- _Task prompt_: Repeat exactly, and only, the lines from the line bearing "Is the yellow" through the end of the material. Do not copy the pictures.

- _Input material_:
_ _ _ _

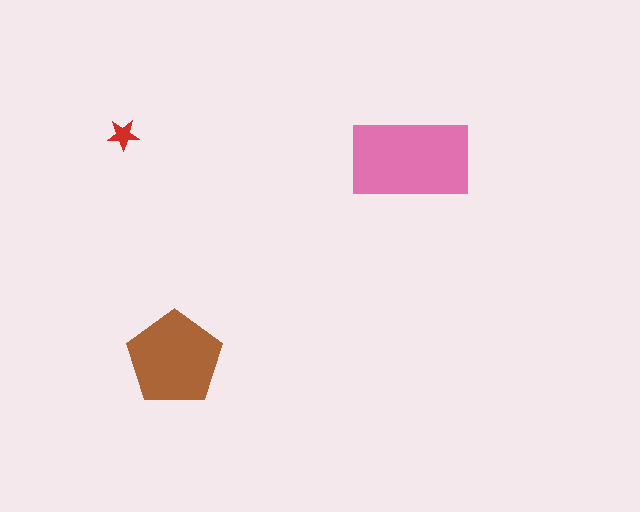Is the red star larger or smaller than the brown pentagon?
Smaller.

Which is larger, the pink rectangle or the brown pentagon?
The pink rectangle.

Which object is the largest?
The pink rectangle.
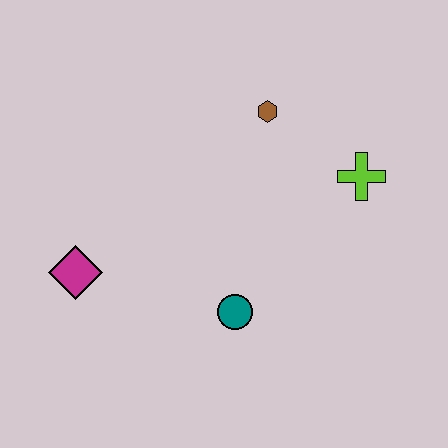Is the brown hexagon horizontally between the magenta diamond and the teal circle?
No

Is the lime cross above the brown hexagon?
No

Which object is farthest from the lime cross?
The magenta diamond is farthest from the lime cross.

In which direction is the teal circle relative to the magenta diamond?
The teal circle is to the right of the magenta diamond.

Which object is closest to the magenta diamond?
The teal circle is closest to the magenta diamond.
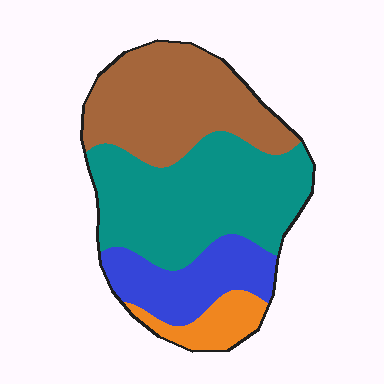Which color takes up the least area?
Orange, at roughly 10%.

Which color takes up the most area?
Teal, at roughly 40%.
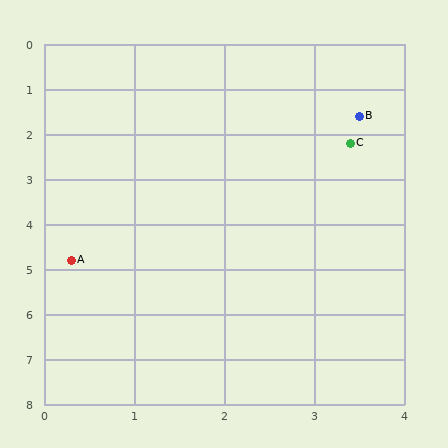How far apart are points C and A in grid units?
Points C and A are about 4.0 grid units apart.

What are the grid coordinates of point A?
Point A is at approximately (0.3, 4.8).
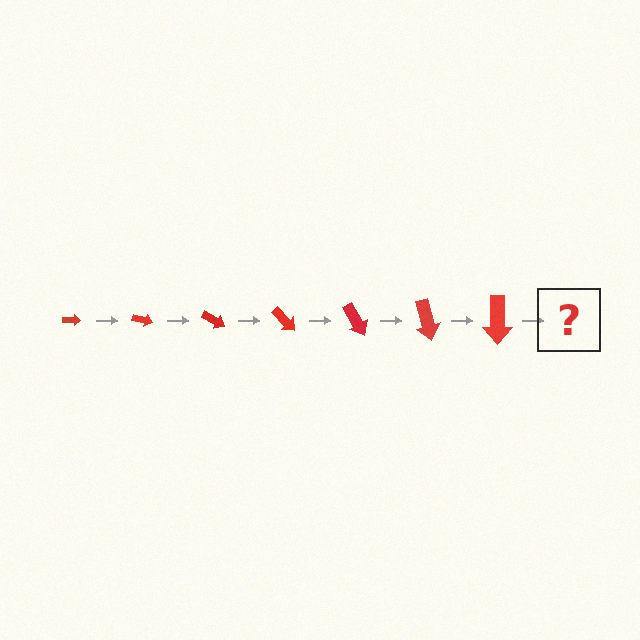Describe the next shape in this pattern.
It should be an arrow, larger than the previous one and rotated 105 degrees clockwise from the start.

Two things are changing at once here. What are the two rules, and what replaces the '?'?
The two rules are that the arrow grows larger each step and it rotates 15 degrees clockwise each step. The '?' should be an arrow, larger than the previous one and rotated 105 degrees clockwise from the start.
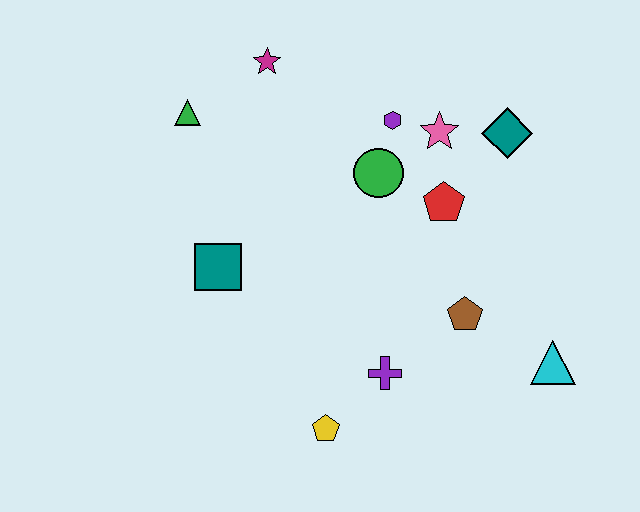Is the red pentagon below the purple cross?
No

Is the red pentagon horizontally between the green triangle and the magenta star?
No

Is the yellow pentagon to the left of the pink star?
Yes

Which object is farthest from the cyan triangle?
The green triangle is farthest from the cyan triangle.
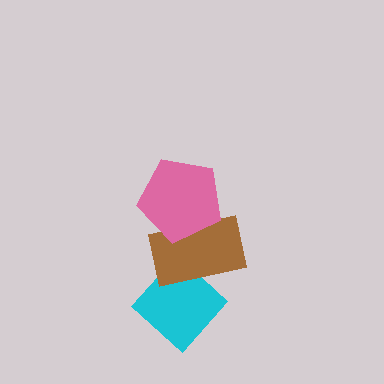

_ _ _ _

- _Solved problem_:
Is the yellow pentagon to the left of the pink star?
Yes

Which object is farthest from the cyan triangle?
The green triangle is farthest from the cyan triangle.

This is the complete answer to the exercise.